**Work required**
Only the pictures are omitted; repeat all other data exactly.
************
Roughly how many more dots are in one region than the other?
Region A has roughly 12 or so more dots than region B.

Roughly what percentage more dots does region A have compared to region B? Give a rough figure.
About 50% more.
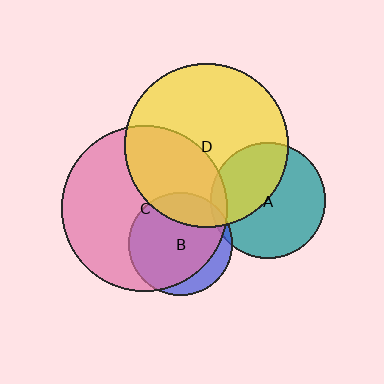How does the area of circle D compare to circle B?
Approximately 2.5 times.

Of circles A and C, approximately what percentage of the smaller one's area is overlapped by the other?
Approximately 5%.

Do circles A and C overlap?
Yes.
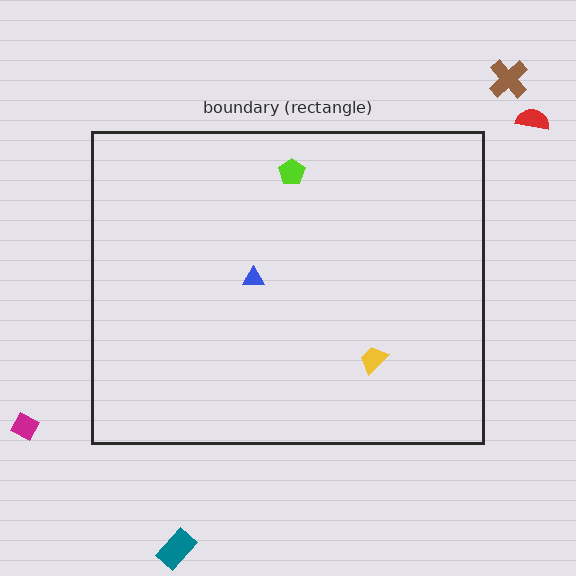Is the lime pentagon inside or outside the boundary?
************
**Solution to the problem**
Roughly how many more dots are in one region than the other?
Region A has roughly 12 or so more dots than region B.

Roughly what percentage more dots does region A have compared to region B? Give a rough figure.
About 50% more.
How does the area of circle D compare to circle B?
Approximately 2.5 times.

Of circles A and C, approximately what percentage of the smaller one's area is overlapped by the other?
Approximately 5%.

Do circles A and C overlap?
Yes.
Is the lime pentagon inside or outside the boundary?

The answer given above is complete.